(begin)

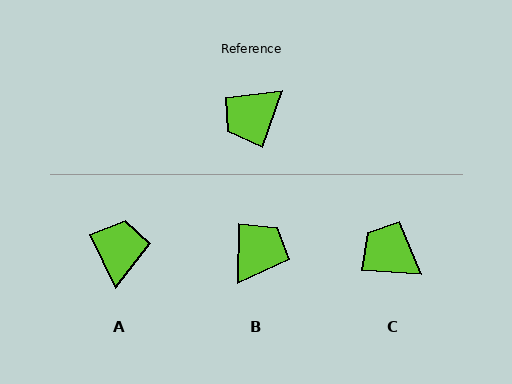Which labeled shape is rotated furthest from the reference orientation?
B, about 161 degrees away.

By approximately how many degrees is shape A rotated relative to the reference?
Approximately 135 degrees clockwise.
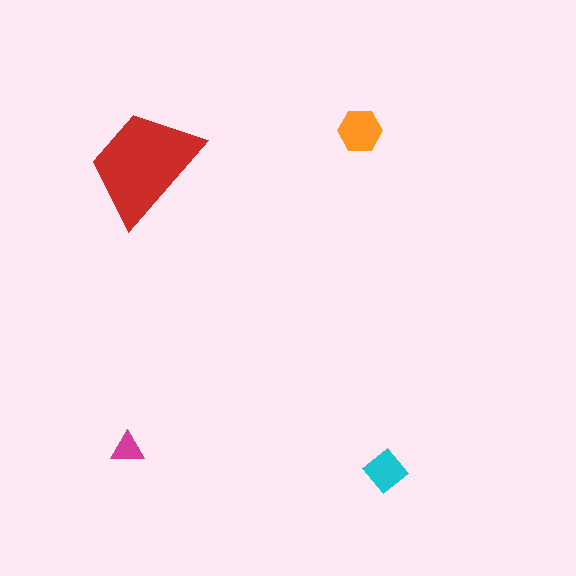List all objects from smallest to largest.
The magenta triangle, the cyan diamond, the orange hexagon, the red trapezoid.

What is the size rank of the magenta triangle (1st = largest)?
4th.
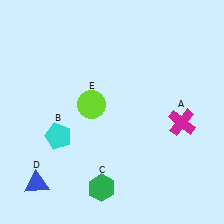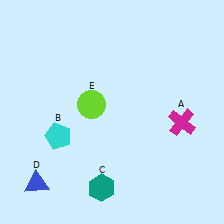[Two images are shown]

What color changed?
The hexagon (C) changed from green in Image 1 to teal in Image 2.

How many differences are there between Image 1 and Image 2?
There is 1 difference between the two images.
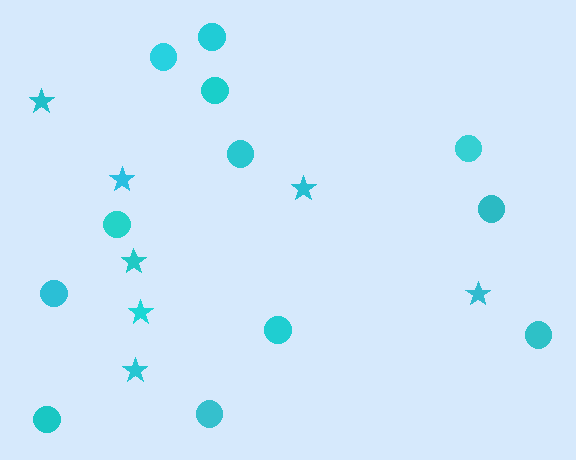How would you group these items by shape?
There are 2 groups: one group of circles (12) and one group of stars (7).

(end)

## What the task requires
From the listing above, repeat only the lines between the line containing "List all objects from smallest to largest." and the line containing "[Two images are shown]", those two included. Pictures are not part of the copy.

## Final result
List all objects from smallest to largest.
The magenta triangle, the cyan diamond, the orange hexagon, the red trapezoid.

What is the size rank of the magenta triangle (1st = largest)?
4th.
[Two images are shown]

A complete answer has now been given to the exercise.